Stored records

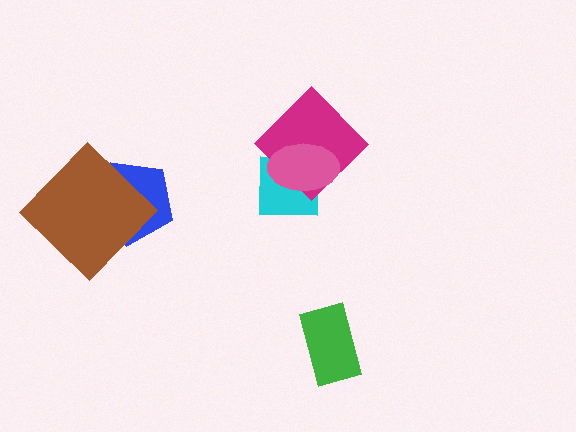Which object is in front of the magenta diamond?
The pink ellipse is in front of the magenta diamond.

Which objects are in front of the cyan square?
2 objects cover part of the cyan square: the magenta diamond and the pink ellipse.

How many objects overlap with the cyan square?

*PROBLEM TO WORK ON*: Copy out every line of the material above exactly, skipping the pictures.

*RESULT OF THE EXERCISE*:
Which object is in front of the magenta diamond?
The pink ellipse is in front of the magenta diamond.

Which objects are in front of the cyan square?
2 objects cover part of the cyan square: the magenta diamond and the pink ellipse.

How many objects overlap with the cyan square?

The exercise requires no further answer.